- _INSTRUCTIONS FOR THE TASK_
Word for word, give the material below again, minus any images.

- _EXERCISE MATERIAL_
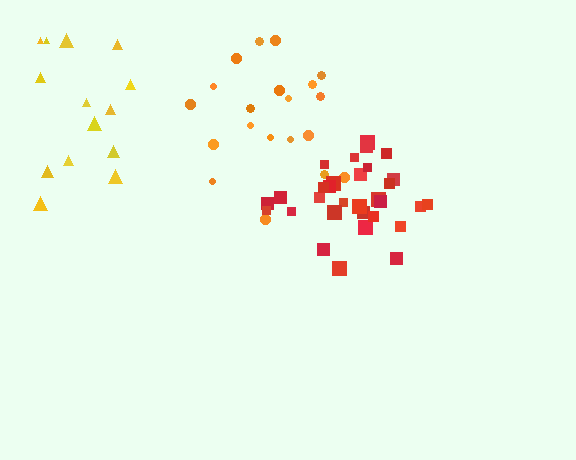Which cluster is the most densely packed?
Red.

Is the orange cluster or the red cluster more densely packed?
Red.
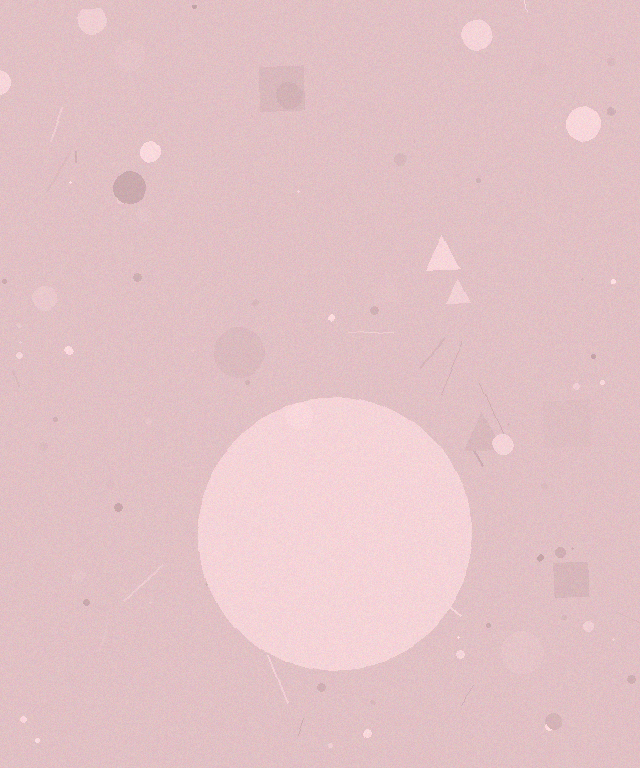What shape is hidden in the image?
A circle is hidden in the image.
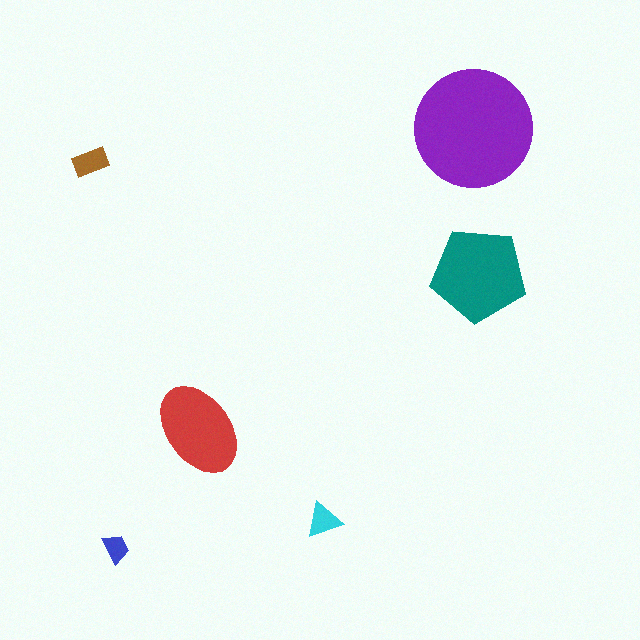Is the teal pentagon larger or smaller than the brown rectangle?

- _ANSWER BELOW_
Which cluster is the most densely packed?
Red.

Is the orange cluster or the red cluster more densely packed?
Red.
What shape is hidden in the image?
A circle is hidden in the image.
Is the teal pentagon larger or smaller than the brown rectangle?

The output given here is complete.